→ Stored dataset items:
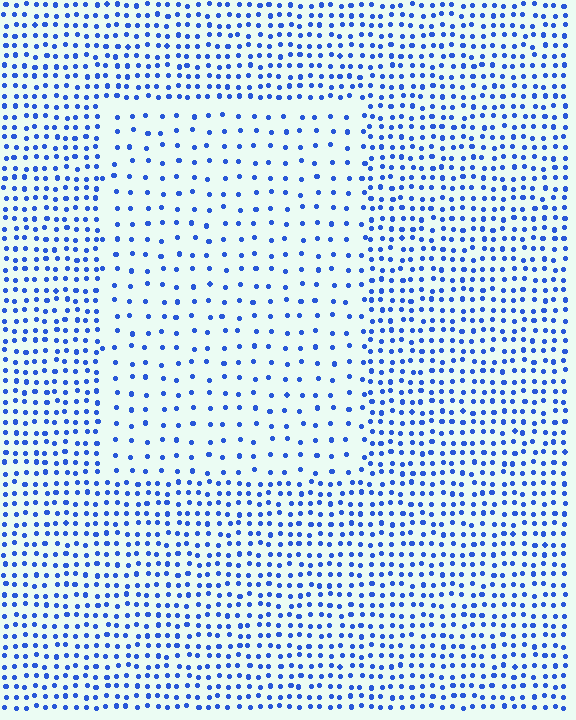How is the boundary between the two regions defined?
The boundary is defined by a change in element density (approximately 2.3x ratio). All elements are the same color, size, and shape.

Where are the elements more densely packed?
The elements are more densely packed outside the rectangle boundary.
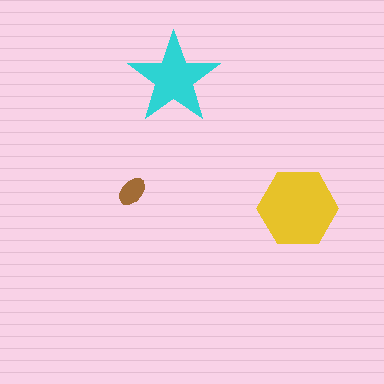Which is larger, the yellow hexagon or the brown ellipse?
The yellow hexagon.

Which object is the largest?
The yellow hexagon.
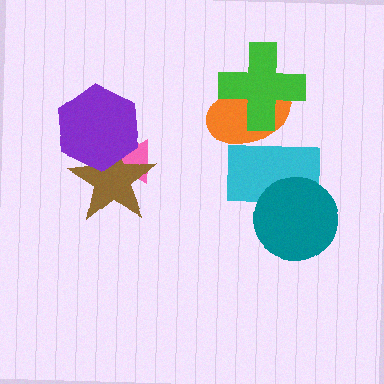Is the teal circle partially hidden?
No, no other shape covers it.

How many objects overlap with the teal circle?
1 object overlaps with the teal circle.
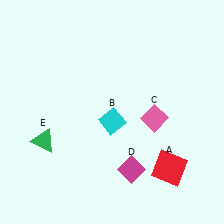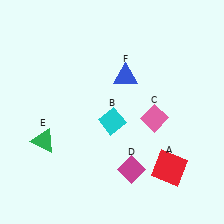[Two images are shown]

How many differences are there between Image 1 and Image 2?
There is 1 difference between the two images.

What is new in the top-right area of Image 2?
A blue triangle (F) was added in the top-right area of Image 2.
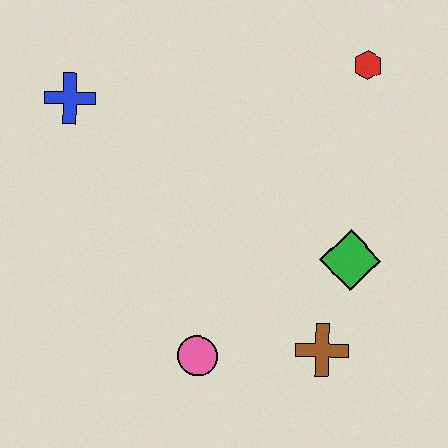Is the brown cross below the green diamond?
Yes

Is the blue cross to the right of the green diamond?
No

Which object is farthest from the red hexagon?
The pink circle is farthest from the red hexagon.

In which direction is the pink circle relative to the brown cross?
The pink circle is to the left of the brown cross.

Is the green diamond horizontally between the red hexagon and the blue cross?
Yes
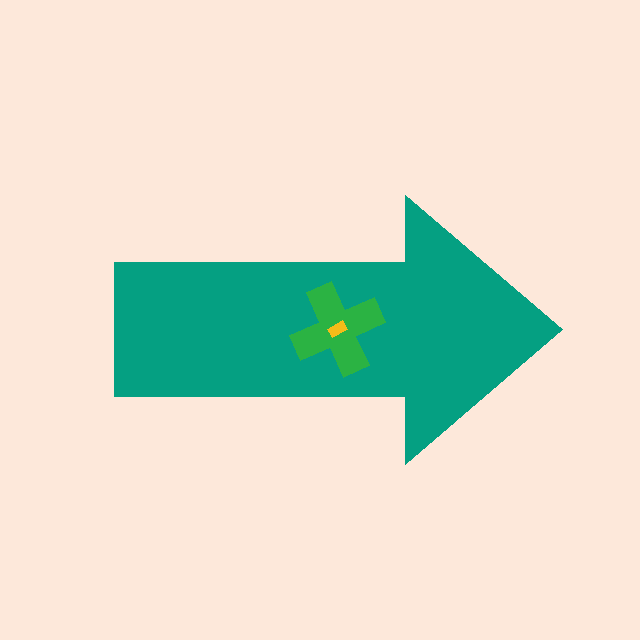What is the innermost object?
The yellow rectangle.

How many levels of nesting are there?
3.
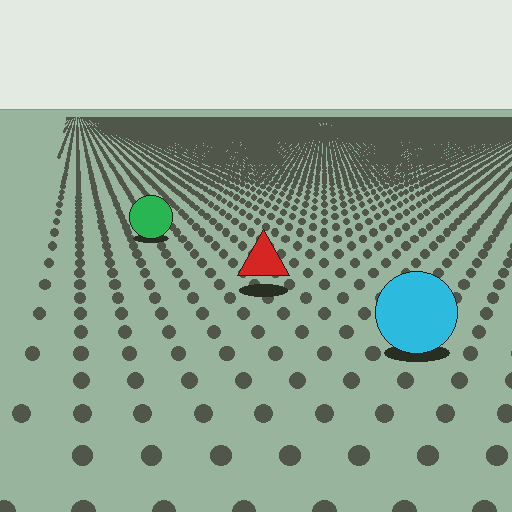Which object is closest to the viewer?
The cyan circle is closest. The texture marks near it are larger and more spread out.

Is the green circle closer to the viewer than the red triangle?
No. The red triangle is closer — you can tell from the texture gradient: the ground texture is coarser near it.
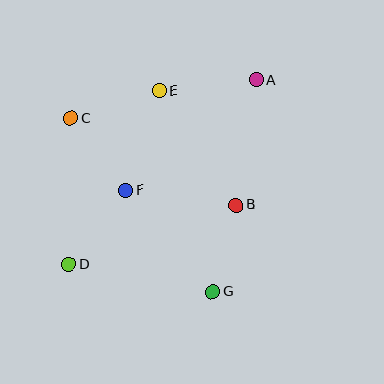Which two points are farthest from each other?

→ Exercise: Repeat each entry precisely as it appears. Leave the pictures out.

→ Output of the task:
How is the boundary between the two regions defined?
The boundary is defined by a change in element density (approximately 2.3x ratio). All elements are the same color, size, and shape.

Where are the elements more densely packed?
The elements are more densely packed outside the rectangle boundary.
Which is larger, the yellow hexagon or the brown ellipse?
The yellow hexagon.

Which object is the largest?
The yellow hexagon.
Is the teal circle partially hidden?
No, no other shape covers it.

How many objects overlap with the teal circle?
1 object overlaps with the teal circle.
[Two images are shown]

How many differences are there between Image 1 and Image 2?
There is 1 difference between the two images.

What is new in the top-right area of Image 2?
A blue triangle (F) was added in the top-right area of Image 2.
Is the brown cross below the green diamond?
Yes

Is the blue cross to the right of the green diamond?
No

Which object is farthest from the red hexagon?
The pink circle is farthest from the red hexagon.

In which direction is the pink circle relative to the brown cross?
The pink circle is to the left of the brown cross.

Is the green diamond horizontally between the red hexagon and the blue cross?
Yes
What is the innermost object?
The yellow rectangle.

How many levels of nesting are there?
3.
Which object is closest to the viewer?
The cyan circle is closest. The texture marks near it are larger and more spread out.

Is the green circle closer to the viewer than the red triangle?
No. The red triangle is closer — you can tell from the texture gradient: the ground texture is coarser near it.
Which two points are farthest from each other?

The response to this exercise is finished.